### Task brief
Write out every line of the material as it stands, apart from the pictures.

### Entries provided
----
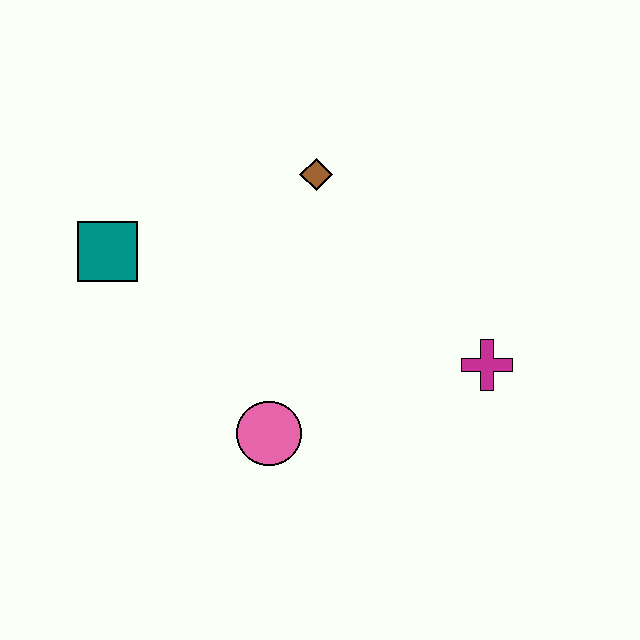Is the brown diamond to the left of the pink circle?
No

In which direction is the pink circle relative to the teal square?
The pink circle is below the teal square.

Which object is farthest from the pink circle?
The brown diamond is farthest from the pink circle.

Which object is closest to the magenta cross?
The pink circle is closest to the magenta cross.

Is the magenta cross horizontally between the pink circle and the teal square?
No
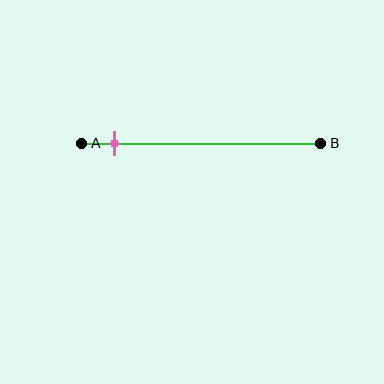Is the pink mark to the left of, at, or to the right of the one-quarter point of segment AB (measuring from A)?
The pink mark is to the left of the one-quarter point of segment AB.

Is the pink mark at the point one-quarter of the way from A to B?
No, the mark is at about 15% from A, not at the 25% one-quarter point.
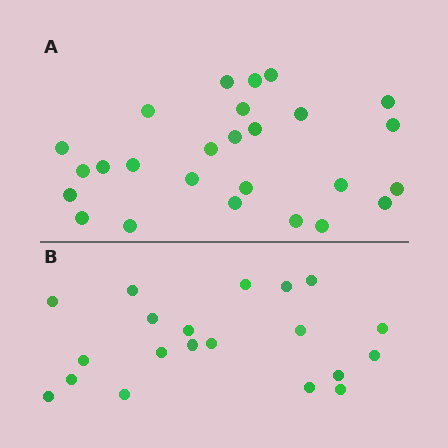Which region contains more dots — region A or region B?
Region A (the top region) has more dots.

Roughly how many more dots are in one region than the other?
----
### In response
Is the brown diamond to the left of the pink circle?
No

In which direction is the pink circle relative to the teal square?
The pink circle is below the teal square.

Which object is farthest from the pink circle?
The brown diamond is farthest from the pink circle.

Which object is closest to the magenta cross?
The pink circle is closest to the magenta cross.

Is the magenta cross horizontally between the pink circle and the teal square?
No
Is the pink mark to the left of, at, or to the right of the one-quarter point of segment AB (measuring from A)?
The pink mark is to the left of the one-quarter point of segment AB.

Is the pink mark at the point one-quarter of the way from A to B?
No, the mark is at about 15% from A, not at the 25% one-quarter point.
Which region contains more dots — region A or region B?
Region A (the top region) has more dots.

Roughly how many more dots are in one region than the other?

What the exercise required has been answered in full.